■ Work to be completed ■
In the records below, find the line that contains "Which shape has the larger area?". Retype that line and all the lines after it through the end, leaving out the pictures.

(Dataset rows)
====================

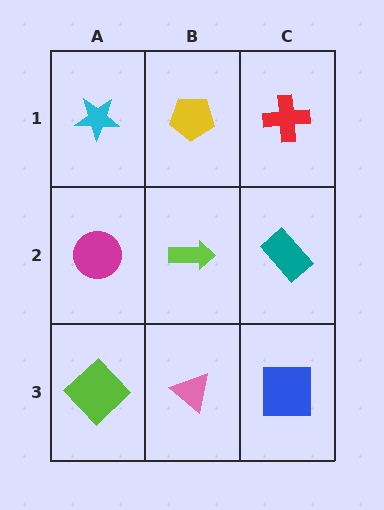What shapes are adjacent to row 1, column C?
A teal rectangle (row 2, column C), a yellow pentagon (row 1, column B).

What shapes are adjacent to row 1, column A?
A magenta circle (row 2, column A), a yellow pentagon (row 1, column B).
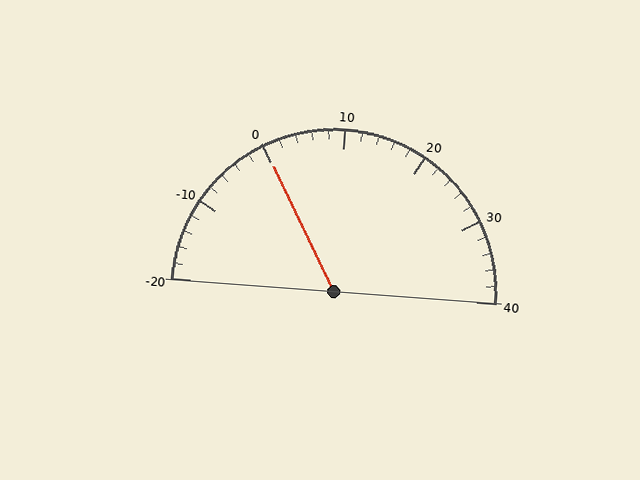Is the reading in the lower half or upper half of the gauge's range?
The reading is in the lower half of the range (-20 to 40).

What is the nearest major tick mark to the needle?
The nearest major tick mark is 0.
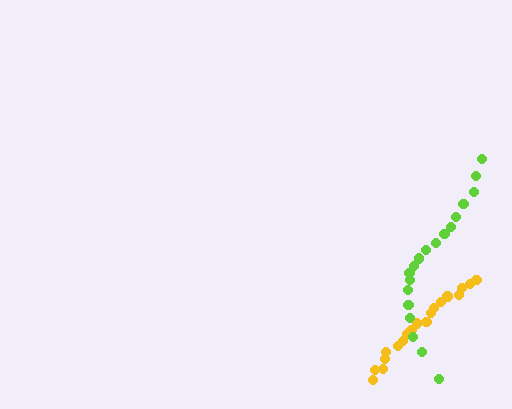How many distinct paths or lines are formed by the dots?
There are 2 distinct paths.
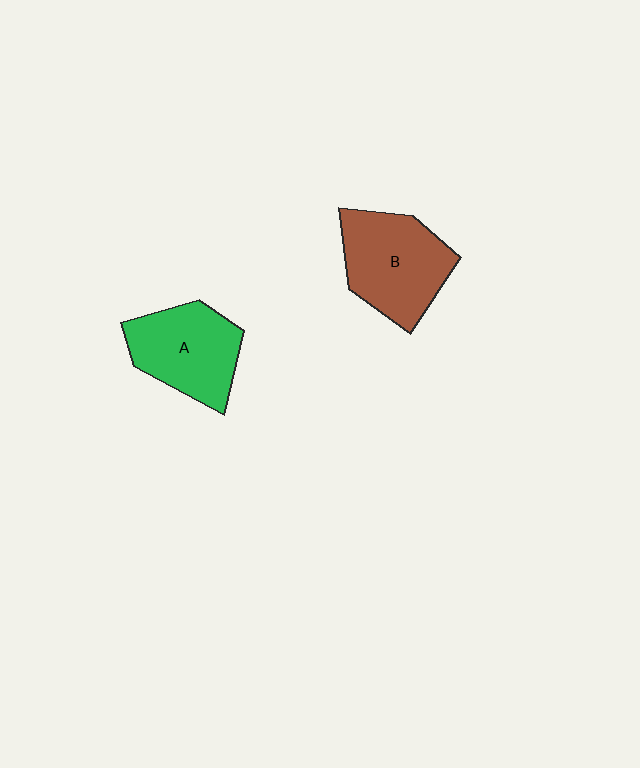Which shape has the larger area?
Shape B (brown).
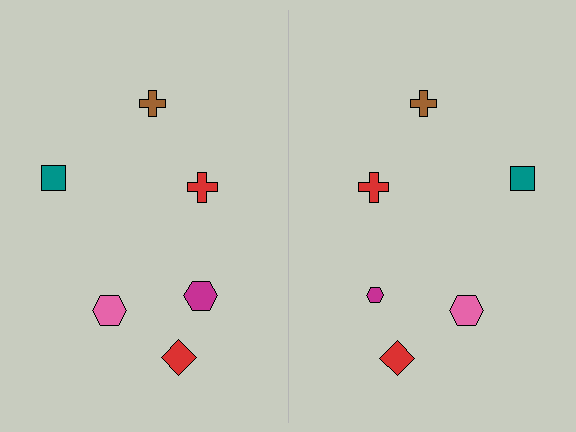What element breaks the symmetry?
The magenta hexagon on the right side has a different size than its mirror counterpart.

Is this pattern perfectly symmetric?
No, the pattern is not perfectly symmetric. The magenta hexagon on the right side has a different size than its mirror counterpart.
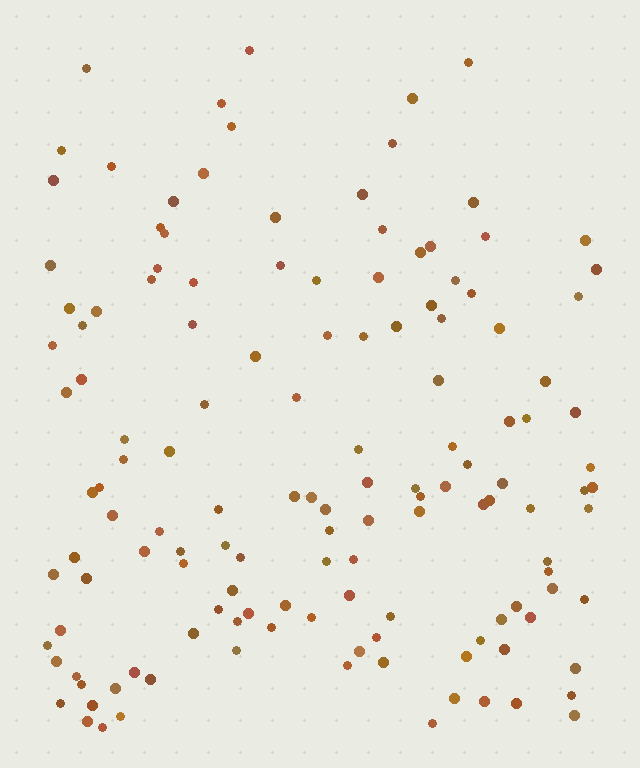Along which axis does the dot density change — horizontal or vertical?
Vertical.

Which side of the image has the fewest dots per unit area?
The top.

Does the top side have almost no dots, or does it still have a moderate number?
Still a moderate number, just noticeably fewer than the bottom.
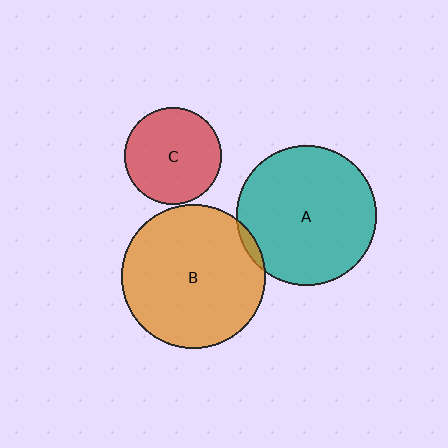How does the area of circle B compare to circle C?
Approximately 2.2 times.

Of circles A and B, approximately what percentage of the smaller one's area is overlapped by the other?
Approximately 5%.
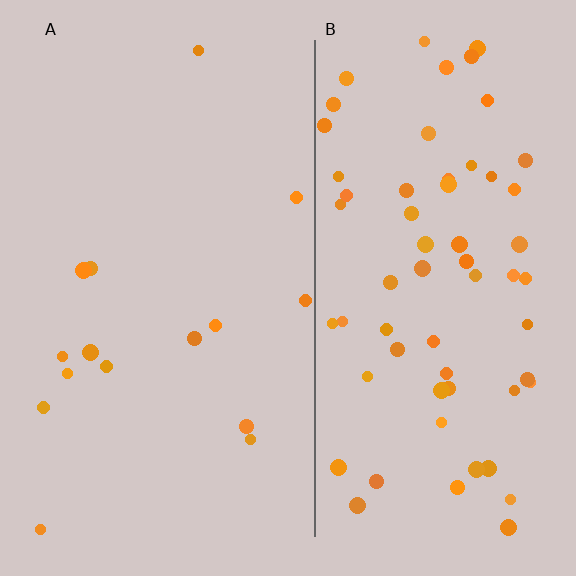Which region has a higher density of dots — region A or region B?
B (the right).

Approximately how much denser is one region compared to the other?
Approximately 4.2× — region B over region A.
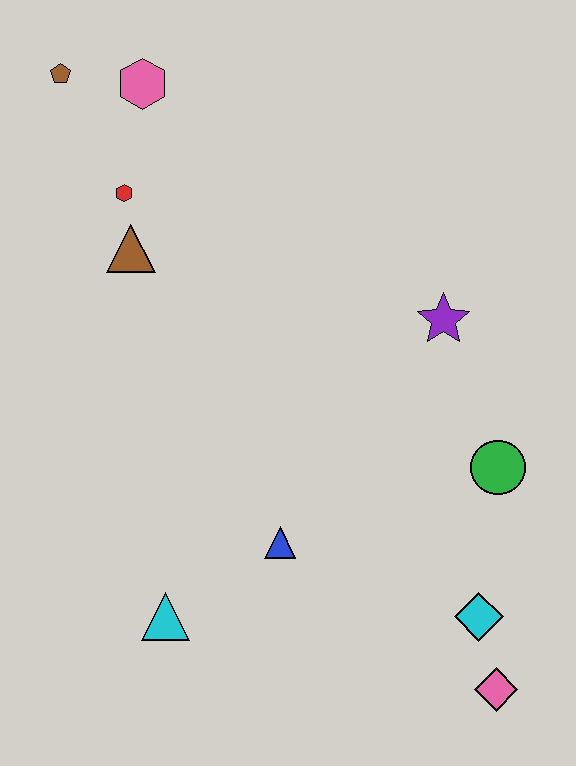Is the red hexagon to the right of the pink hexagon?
No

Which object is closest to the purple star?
The green circle is closest to the purple star.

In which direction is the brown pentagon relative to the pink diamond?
The brown pentagon is above the pink diamond.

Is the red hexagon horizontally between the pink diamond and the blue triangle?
No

====================

■ Answer in full ■
Which shape has the larger area?
Shape B (brown).
What element breaks the symmetry?
The magenta hexagon on the right side has a different size than its mirror counterpart.

Is this pattern perfectly symmetric?
No, the pattern is not perfectly symmetric. The magenta hexagon on the right side has a different size than its mirror counterpart.
Along which axis does the dot density change — horizontal or vertical?
Vertical.

Which side of the image has the fewest dots per unit area?
The top.

Does the top side have almost no dots, or does it still have a moderate number?
Still a moderate number, just noticeably fewer than the bottom.
How does the area of circle B compare to circle C?
Approximately 2.2 times.

Of circles A and B, approximately what percentage of the smaller one's area is overlapped by the other?
Approximately 5%.
Which region has a higher density of dots — region A or region B?
B (the right).

Approximately how much denser is one region compared to the other?
Approximately 4.2× — region B over region A.
Is the red hexagon to the right of the pink hexagon?
No

Which object is closest to the purple star?
The green circle is closest to the purple star.

In which direction is the brown pentagon relative to the pink diamond?
The brown pentagon is above the pink diamond.

Is the red hexagon horizontally between the pink diamond and the blue triangle?
No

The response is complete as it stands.